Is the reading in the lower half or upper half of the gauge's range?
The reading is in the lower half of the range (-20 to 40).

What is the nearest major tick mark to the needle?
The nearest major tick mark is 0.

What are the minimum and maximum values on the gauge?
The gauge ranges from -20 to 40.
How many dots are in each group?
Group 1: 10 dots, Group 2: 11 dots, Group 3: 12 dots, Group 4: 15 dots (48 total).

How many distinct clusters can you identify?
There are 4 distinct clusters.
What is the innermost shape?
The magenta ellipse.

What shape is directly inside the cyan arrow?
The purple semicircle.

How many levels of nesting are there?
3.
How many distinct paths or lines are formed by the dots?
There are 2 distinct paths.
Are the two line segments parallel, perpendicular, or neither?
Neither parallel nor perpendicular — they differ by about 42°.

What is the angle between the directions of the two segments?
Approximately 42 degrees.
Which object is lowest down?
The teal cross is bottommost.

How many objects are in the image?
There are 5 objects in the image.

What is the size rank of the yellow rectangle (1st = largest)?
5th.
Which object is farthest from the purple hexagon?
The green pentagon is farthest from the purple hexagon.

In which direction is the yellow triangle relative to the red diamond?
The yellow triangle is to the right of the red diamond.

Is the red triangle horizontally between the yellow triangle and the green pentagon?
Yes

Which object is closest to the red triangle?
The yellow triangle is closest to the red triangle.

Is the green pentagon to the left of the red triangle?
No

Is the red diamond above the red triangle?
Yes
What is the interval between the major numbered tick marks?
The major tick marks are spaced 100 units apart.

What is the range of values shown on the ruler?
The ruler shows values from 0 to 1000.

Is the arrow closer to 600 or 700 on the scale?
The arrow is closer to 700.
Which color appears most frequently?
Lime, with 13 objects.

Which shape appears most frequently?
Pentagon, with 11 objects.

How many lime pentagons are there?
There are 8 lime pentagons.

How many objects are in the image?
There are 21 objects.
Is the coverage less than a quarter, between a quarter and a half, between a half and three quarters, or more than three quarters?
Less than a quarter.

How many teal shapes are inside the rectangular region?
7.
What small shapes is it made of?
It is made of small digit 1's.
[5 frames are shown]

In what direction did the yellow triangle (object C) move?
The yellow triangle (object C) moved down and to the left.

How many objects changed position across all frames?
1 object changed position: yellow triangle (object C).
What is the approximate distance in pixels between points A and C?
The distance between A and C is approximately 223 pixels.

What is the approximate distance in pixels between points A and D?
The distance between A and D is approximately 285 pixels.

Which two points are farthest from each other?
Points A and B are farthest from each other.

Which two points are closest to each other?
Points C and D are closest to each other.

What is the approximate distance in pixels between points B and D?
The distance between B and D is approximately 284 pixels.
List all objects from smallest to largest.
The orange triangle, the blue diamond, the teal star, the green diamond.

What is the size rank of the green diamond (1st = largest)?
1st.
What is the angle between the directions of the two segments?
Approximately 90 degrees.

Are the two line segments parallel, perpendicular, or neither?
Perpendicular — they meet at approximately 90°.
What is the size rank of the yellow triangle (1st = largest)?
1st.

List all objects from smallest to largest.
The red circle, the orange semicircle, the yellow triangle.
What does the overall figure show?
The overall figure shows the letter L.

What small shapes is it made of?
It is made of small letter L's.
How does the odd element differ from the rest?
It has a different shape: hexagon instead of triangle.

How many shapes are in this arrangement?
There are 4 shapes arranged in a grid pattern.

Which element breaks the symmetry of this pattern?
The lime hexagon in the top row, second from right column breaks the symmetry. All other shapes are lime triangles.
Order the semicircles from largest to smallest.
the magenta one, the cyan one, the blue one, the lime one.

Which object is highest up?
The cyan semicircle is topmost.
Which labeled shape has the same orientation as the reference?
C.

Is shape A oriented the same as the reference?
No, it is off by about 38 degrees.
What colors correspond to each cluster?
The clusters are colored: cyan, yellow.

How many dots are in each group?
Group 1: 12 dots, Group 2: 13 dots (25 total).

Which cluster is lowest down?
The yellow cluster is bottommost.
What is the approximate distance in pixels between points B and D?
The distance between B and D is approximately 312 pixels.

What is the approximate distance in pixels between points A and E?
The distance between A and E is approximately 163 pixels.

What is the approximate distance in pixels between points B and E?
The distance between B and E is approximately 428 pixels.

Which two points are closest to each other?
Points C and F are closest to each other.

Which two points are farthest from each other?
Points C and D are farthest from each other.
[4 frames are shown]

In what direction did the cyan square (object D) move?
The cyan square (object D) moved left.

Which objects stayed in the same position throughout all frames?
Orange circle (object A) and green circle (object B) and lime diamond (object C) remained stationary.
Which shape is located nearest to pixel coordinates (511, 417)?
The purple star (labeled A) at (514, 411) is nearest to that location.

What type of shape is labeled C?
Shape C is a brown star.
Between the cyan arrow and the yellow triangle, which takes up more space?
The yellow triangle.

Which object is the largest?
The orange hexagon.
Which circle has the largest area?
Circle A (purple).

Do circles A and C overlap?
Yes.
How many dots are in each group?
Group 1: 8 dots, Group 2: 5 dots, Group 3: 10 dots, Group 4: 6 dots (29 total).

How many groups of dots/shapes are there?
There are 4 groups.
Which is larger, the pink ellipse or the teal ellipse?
=====
GOAL:
Transcribe every entry verbatim.

WRITTEN ANSWER:
Is the reading in the lower half or upper half of the gauge's range?
The reading is in the lower half of the range (-20 to 40).

What is the nearest major tick mark to the needle?
The nearest major tick mark is 0.

What are the minimum and maximum values on the gauge?
The gauge ranges from -20 to 40.
How many dots are in each group?
Group 1: 10 dots, Group 2: 11 dots, Group 3: 12 dots, Group 4: 15 dots (48 total).

How many distinct clusters can you identify?
There are 4 distinct clusters.
What is the innermost shape?
The magenta ellipse.

What shape is directly inside the cyan arrow?
The purple semicircle.

How many levels of nesting are there?
3.
How many distinct paths or lines are formed by the dots?
There are 2 distinct paths.
Are the two line segments parallel, perpendicular, or neither?
Neither parallel nor perpendicular — they differ by about 42°.

What is the angle between the directions of the two segments?
Approximately 42 degrees.
Which object is lowest down?
The teal cross is bottommost.

How many objects are in the image?
There are 5 objects in the image.

What is the size rank of the yellow rectangle (1st = largest)?
5th.
Which object is farthest from the purple hexagon?
The green pentagon is farthest from the purple hexagon.

In which direction is the yellow triangle relative to the red diamond?
The yellow triangle is to the right of the red diamond.

Is the red triangle horizontally between the yellow triangle and the green pentagon?
Yes

Which object is closest to the red triangle?
The yellow triangle is closest to the red triangle.

Is the green pentagon to the left of the red triangle?
No

Is the red diamond above the red triangle?
Yes
What is the interval between the major numbered tick marks?
The major tick marks are spaced 100 units apart.

What is the range of values shown on the ruler?
The ruler shows values from 0 to 1000.

Is the arrow closer to 600 or 700 on the scale?
The arrow is closer to 700.
Which color appears most frequently?
Lime, with 13 objects.

Which shape appears most frequently?
Pentagon, with 11 objects.

How many lime pentagons are there?
There are 8 lime pentagons.

How many objects are in the image?
There are 21 objects.
Is the coverage less than a quarter, between a quarter and a half, between a half and three quarters, or more than three quarters?
Less than a quarter.

How many teal shapes are inside the rectangular region?
7.
What small shapes is it made of?
It is made of small digit 1's.
[5 frames are shown]

In what direction did the yellow triangle (object C) move?
The yellow triangle (object C) moved down and to the left.

How many objects changed position across all frames?
1 object changed position: yellow triangle (object C).
What is the approximate distance in pixels between points A and C?
The distance between A and C is approximately 223 pixels.

What is the approximate distance in pixels between points A and D?
The distance between A and D is approximately 285 pixels.

Which two points are farthest from each other?
Points A and B are farthest from each other.

Which two points are closest to each other?
Points C and D are closest to each other.

What is the approximate distance in pixels between points B and D?
The distance between B and D is approximately 284 pixels.
List all objects from smallest to largest.
The orange triangle, the blue diamond, the teal star, the green diamond.

What is the size rank of the green diamond (1st = largest)?
1st.
What is the angle between the directions of the two segments?
Approximately 90 degrees.

Are the two line segments parallel, perpendicular, or neither?
Perpendicular — they meet at approximately 90°.
What is the size rank of the yellow triangle (1st = largest)?
1st.

List all objects from smallest to largest.
The red circle, the orange semicircle, the yellow triangle.
What does the overall figure show?
The overall figure shows the letter L.

What small shapes is it made of?
It is made of small letter L's.
How does the odd element differ from the rest?
It has a different shape: hexagon instead of triangle.

How many shapes are in this arrangement?
There are 4 shapes arranged in a grid pattern.

Which element breaks the symmetry of this pattern?
The lime hexagon in the top row, second from right column breaks the symmetry. All other shapes are lime triangles.
Order the semicircles from largest to smallest.
the magenta one, the cyan one, the blue one, the lime one.

Which object is highest up?
The cyan semicircle is topmost.
Which labeled shape has the same orientation as the reference?
C.

Is shape A oriented the same as the reference?
No, it is off by about 38 degrees.
What colors correspond to each cluster?
The clusters are colored: cyan, yellow.

How many dots are in each group?
Group 1: 12 dots, Group 2: 13 dots (25 total).

Which cluster is lowest down?
The yellow cluster is bottommost.
What is the approximate distance in pixels between points B and D?
The distance between B and D is approximately 312 pixels.

What is the approximate distance in pixels between points A and E?
The distance between A and E is approximately 163 pixels.

What is the approximate distance in pixels between points B and E?
The distance between B and E is approximately 428 pixels.

Which two points are closest to each other?
Points C and F are closest to each other.

Which two points are farthest from each other?
Points C and D are farthest from each other.
[4 frames are shown]

In what direction did the cyan square (object D) move?
The cyan square (object D) moved left.

Which objects stayed in the same position throughout all frames?
Orange circle (object A) and green circle (object B) and lime diamond (object C) remained stationary.
Which shape is located nearest to pixel coordinates (511, 417)?
The purple star (labeled A) at (514, 411) is nearest to that location.

What type of shape is labeled C?
Shape C is a brown star.
Between the cyan arrow and the yellow triangle, which takes up more space?
The yellow triangle.

Which object is the largest?
The orange hexagon.
Which circle has the largest area?
Circle A (purple).

Do circles A and C overlap?
Yes.
How many dots are in each group?
Group 1: 8 dots, Group 2: 5 dots, Group 3: 10 dots, Group 4: 6 dots (29 total).

How many groups of dots/shapes are there?
There are 4 groups.
Which is larger, the pink ellipse or the teal ellipse?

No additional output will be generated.